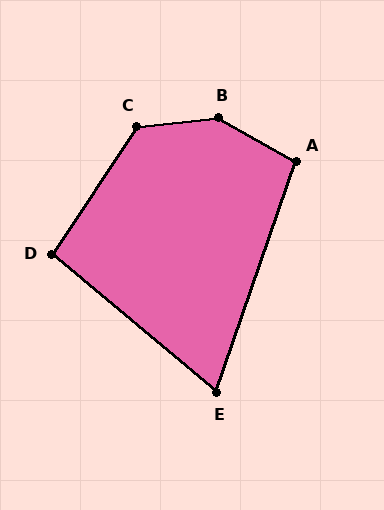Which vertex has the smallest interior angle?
E, at approximately 69 degrees.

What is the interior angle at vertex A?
Approximately 100 degrees (obtuse).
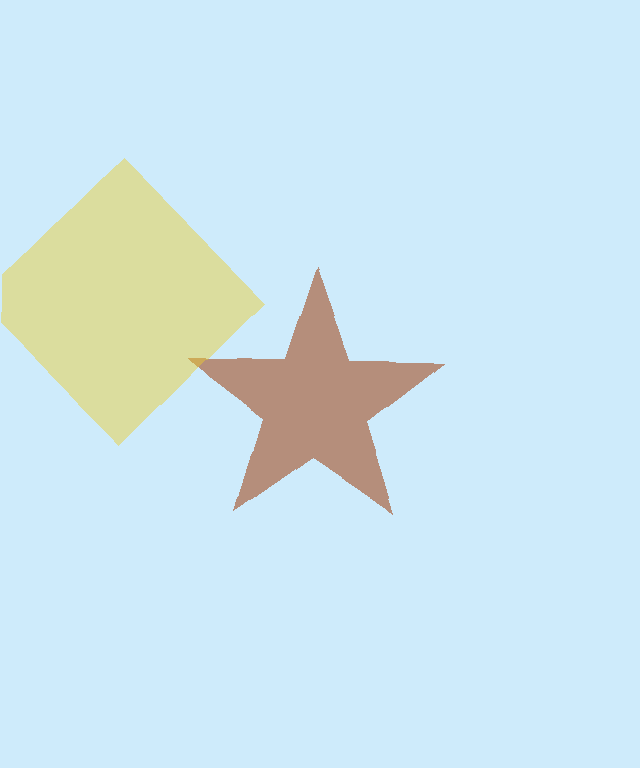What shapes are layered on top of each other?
The layered shapes are: a brown star, a yellow diamond.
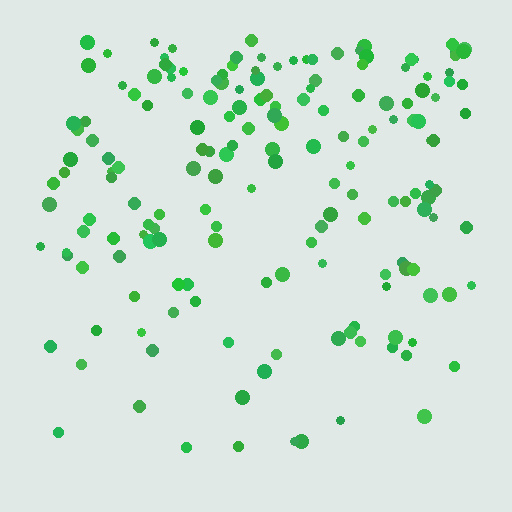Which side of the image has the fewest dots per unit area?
The bottom.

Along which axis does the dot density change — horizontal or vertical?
---
▶ **Goal**: Output all the records, word for word, with no pictures in the copy.

▶ **Full response**:
Which vertex has the smallest interior angle?
E, at approximately 69 degrees.

What is the interior angle at vertex A?
Approximately 100 degrees (obtuse).
What shapes are layered on top of each other?
The layered shapes are: a brown star, a yellow diamond.
Which side of the image has the fewest dots per unit area?
The bottom.

Along which axis does the dot density change — horizontal or vertical?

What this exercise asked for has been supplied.